* **TASK TO CARRY OUT**
Every record should be repeated exactly, except that pictures are left out.

* **DATASET RECORDS**
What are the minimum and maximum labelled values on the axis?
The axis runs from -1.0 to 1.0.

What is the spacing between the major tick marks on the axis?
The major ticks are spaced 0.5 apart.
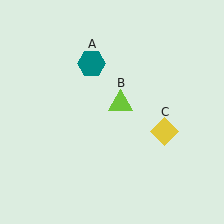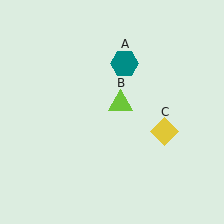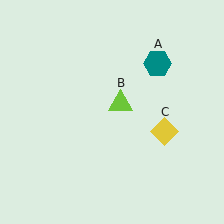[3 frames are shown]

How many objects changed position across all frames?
1 object changed position: teal hexagon (object A).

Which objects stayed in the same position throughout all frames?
Lime triangle (object B) and yellow diamond (object C) remained stationary.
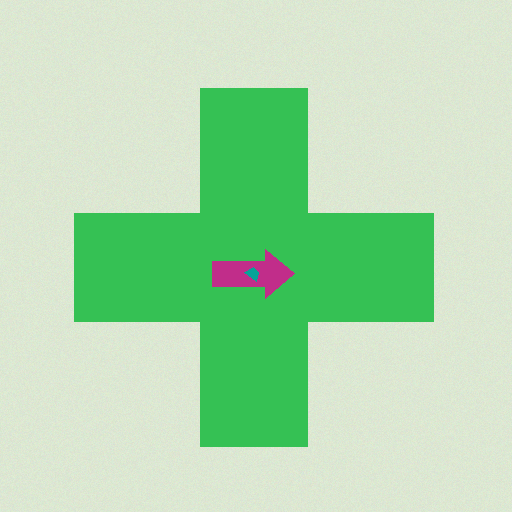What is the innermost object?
The teal trapezoid.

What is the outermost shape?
The green cross.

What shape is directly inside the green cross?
The magenta arrow.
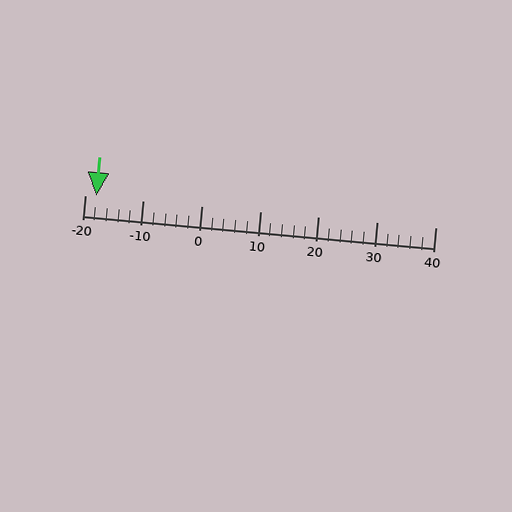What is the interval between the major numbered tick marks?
The major tick marks are spaced 10 units apart.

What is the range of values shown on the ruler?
The ruler shows values from -20 to 40.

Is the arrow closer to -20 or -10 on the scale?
The arrow is closer to -20.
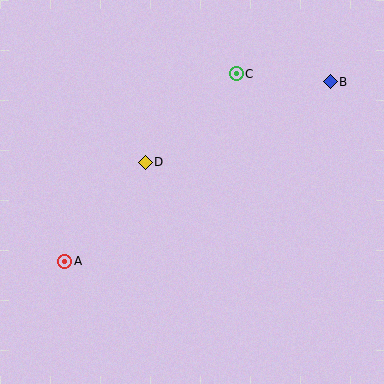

* **WRITTEN SOLUTION**
What are the minimum and maximum labelled values on the axis?
The axis runs from -1.0 to 1.0.

What is the spacing between the major tick marks on the axis?
The major ticks are spaced 0.5 apart.
[3 frames are shown]

How many objects changed position across all frames?
1 object changed position: teal hexagon (object A).

Which objects stayed in the same position throughout all frames?
Lime triangle (object B) and yellow diamond (object C) remained stationary.
What is the innermost object?
The teal trapezoid.

What is the outermost shape?
The green cross.

What shape is directly inside the green cross?
The magenta arrow.
What is the interval between the major numbered tick marks?
The major tick marks are spaced 10 units apart.

What is the range of values shown on the ruler?
The ruler shows values from -20 to 40.

Is the arrow closer to -20 or -10 on the scale?
The arrow is closer to -20.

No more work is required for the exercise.